(Lines of data)
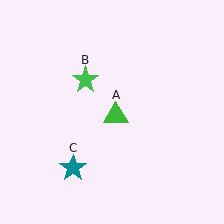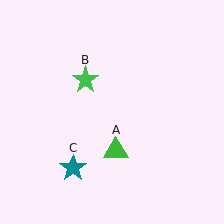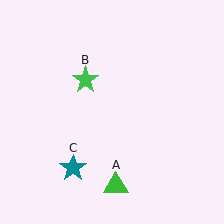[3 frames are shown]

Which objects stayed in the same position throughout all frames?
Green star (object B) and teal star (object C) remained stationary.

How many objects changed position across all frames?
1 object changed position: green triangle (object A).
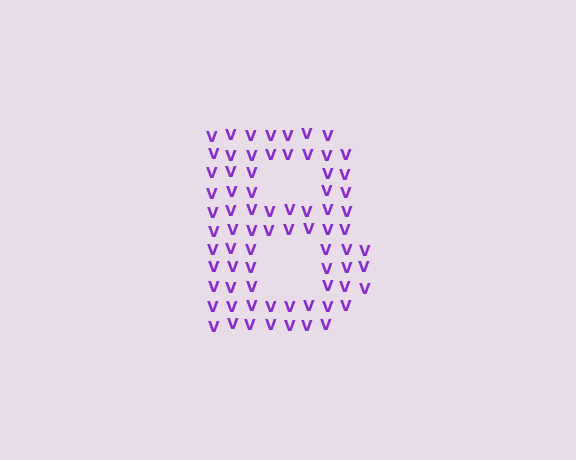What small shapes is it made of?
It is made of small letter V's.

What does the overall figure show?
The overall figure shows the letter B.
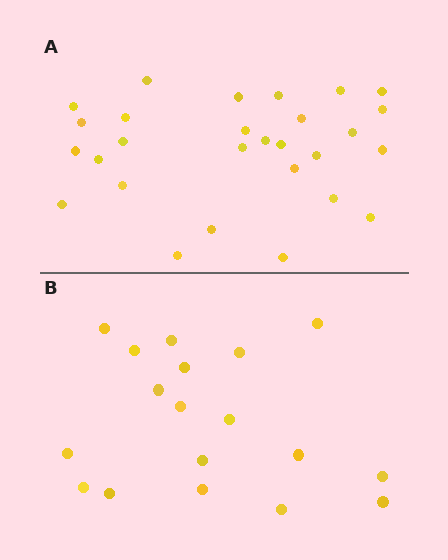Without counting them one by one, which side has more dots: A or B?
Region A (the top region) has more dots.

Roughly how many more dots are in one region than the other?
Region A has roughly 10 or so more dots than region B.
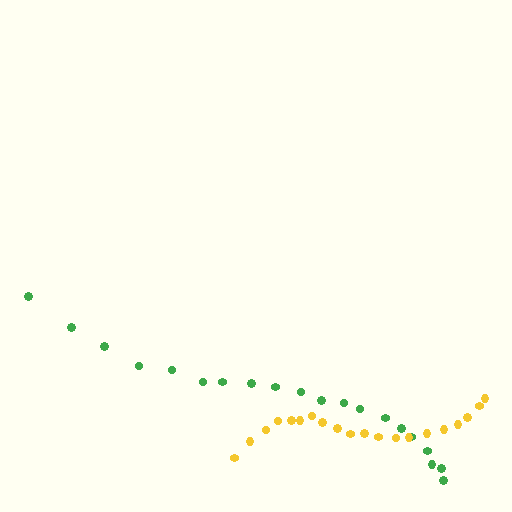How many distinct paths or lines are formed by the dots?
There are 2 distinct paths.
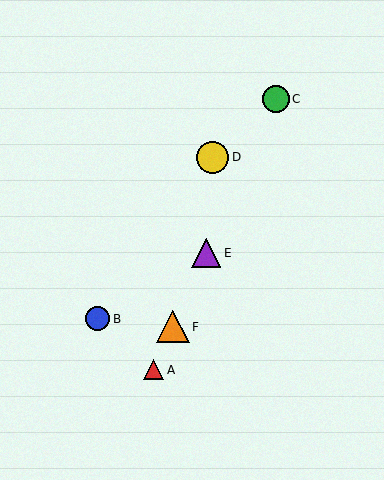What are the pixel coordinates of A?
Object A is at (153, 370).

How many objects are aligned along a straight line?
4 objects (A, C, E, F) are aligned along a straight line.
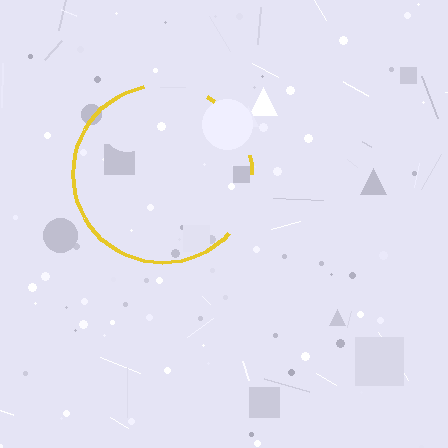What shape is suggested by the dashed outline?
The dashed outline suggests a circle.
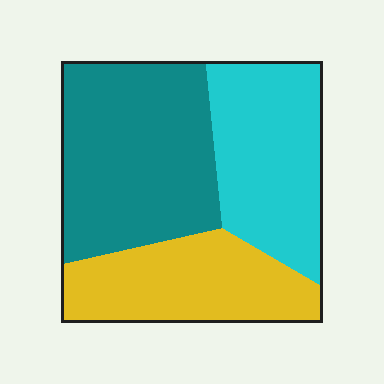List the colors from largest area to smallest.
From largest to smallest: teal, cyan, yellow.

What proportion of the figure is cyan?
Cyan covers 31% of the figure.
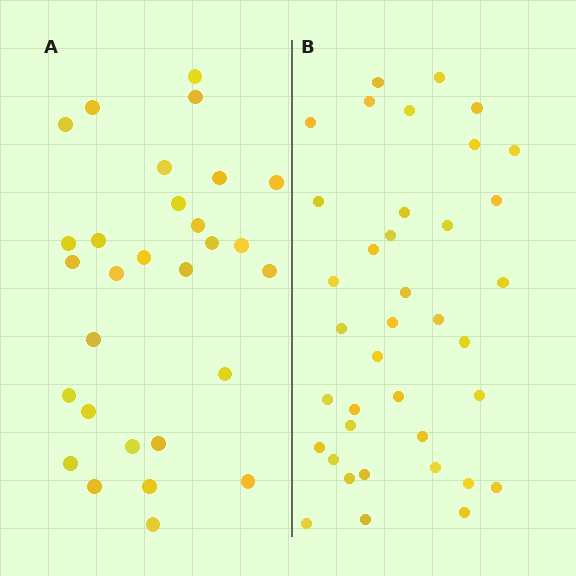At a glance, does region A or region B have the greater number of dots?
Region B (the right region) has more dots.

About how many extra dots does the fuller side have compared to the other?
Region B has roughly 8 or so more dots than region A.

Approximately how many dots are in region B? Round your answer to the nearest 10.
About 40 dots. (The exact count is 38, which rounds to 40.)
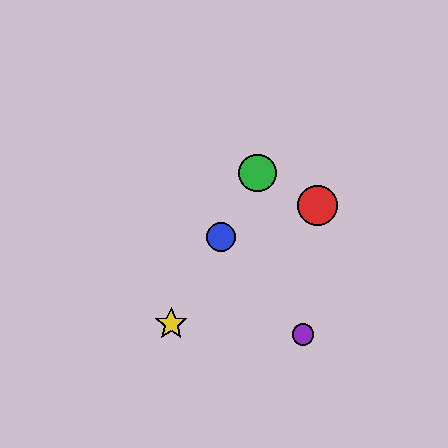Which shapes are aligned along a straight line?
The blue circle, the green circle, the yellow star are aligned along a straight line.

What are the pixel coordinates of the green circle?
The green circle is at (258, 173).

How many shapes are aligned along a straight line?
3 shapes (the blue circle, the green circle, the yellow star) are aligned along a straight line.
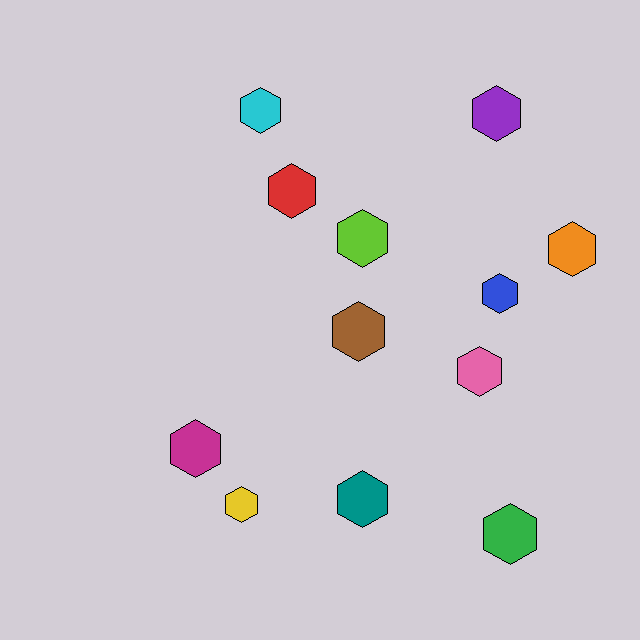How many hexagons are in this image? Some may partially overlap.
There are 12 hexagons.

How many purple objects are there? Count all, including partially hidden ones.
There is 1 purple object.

Written problem →
Quote each record exactly as it stands, minus the pictures.

Final result →
[3 frames are shown]

Which objects stayed in the same position throughout all frames?
Green star (object B) and teal star (object C) remained stationary.

How many objects changed position across all frames?
1 object changed position: green triangle (object A).
What small shapes is it made of?
It is made of small letter V's.

What does the overall figure show?
The overall figure shows the letter B.
Without counting them one by one, which side has more dots: A or B?
Region A (the top region) has more dots.

Roughly how many more dots are in one region than the other?
Region A has roughly 10 or so more dots than region B.
How many distinct paths or lines are formed by the dots?
There are 2 distinct paths.
What are the pixel coordinates of A?
Object A is at (153, 370).

How many objects are aligned along a straight line?
4 objects (A, C, E, F) are aligned along a straight line.
What shape is suggested by the dashed outline?
The dashed outline suggests a circle.
List the colors from largest area to smallest.
From largest to smallest: teal, cyan, yellow.

What proportion of the figure is cyan?
Cyan covers 31% of the figure.
At a glance, does region A or region B have the greater number of dots?
Region B (the right region) has more dots.

About how many extra dots does the fuller side have compared to the other?
Region B has roughly 8 or so more dots than region A.

Approximately how many dots are in region B? Round your answer to the nearest 10.
About 40 dots. (The exact count is 38, which rounds to 40.)
Which shapes are aligned along a straight line?
The blue circle, the green circle, the yellow star are aligned along a straight line.

What are the pixel coordinates of the green circle?
The green circle is at (258, 173).

How many shapes are aligned along a straight line?
3 shapes (the blue circle, the green circle, the yellow star) are aligned along a straight line.
How many hexagons are in this image? Some may partially overlap.
There are 12 hexagons.

How many purple objects are there? Count all, including partially hidden ones.
There is 1 purple object.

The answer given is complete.